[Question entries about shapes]
'''

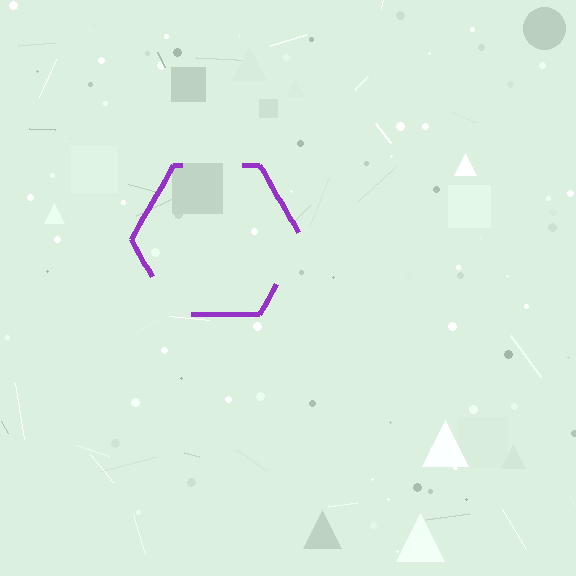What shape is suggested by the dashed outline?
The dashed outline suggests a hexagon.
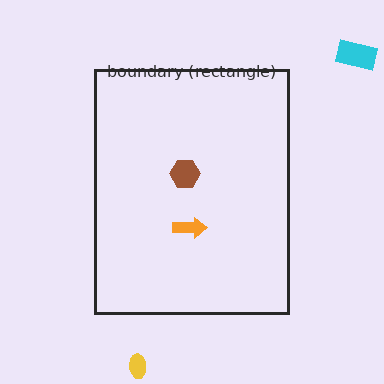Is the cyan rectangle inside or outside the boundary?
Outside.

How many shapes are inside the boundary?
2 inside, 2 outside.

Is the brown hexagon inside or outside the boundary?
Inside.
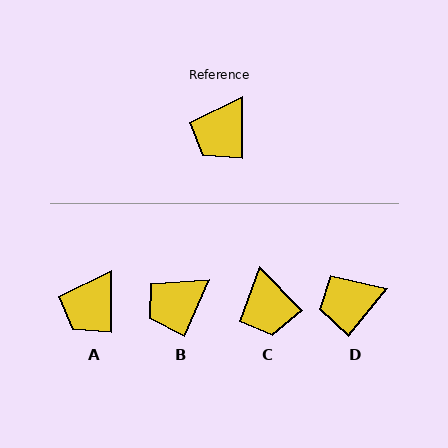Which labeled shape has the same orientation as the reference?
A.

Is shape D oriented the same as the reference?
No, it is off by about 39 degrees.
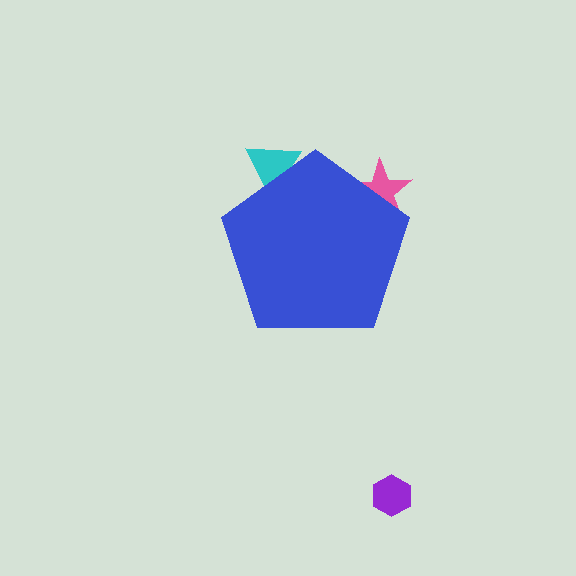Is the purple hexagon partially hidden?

'''
'''

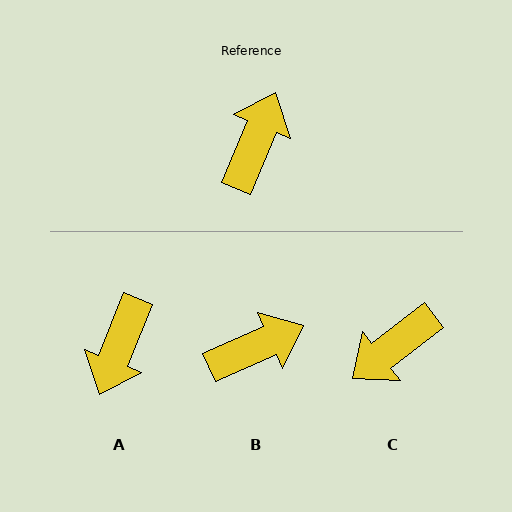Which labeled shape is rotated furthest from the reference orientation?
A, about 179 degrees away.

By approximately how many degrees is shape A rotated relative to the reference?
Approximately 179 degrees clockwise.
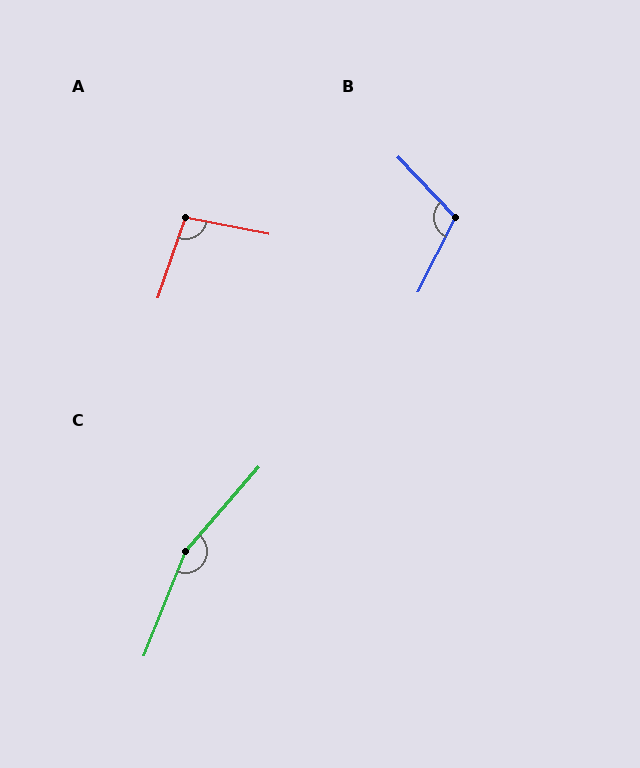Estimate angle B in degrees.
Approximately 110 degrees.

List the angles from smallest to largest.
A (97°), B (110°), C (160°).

'''
'''

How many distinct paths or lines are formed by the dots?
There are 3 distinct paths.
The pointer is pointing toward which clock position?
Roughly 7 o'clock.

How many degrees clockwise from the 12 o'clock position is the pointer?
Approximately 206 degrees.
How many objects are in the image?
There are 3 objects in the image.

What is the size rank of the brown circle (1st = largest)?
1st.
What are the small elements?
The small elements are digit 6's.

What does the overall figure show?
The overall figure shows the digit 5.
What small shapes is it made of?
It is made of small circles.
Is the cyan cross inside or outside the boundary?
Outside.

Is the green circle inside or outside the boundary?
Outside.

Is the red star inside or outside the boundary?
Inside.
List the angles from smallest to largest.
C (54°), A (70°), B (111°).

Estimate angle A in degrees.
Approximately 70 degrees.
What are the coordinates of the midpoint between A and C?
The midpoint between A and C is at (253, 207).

'''

Task statement:
Your task is to retype exactly the lines from the one containing "What shape is" through the one containing "Is the purple hexagon partially hidden?", leaving every picture out.

Final result:
What shape is suggested by the dashed outline?
The dashed outline suggests a hexagon.
Is the cyan rectangle inside or outside the boundary?
Outside.

How many shapes are inside the boundary?
2 inside, 2 outside.

Is the brown hexagon inside or outside the boundary?
Inside.
Which labeled shape has the same orientation as the reference?
A.

Is shape D oriented the same as the reference?
No, it is off by about 39 degrees.
Is the purple hexagon partially hidden?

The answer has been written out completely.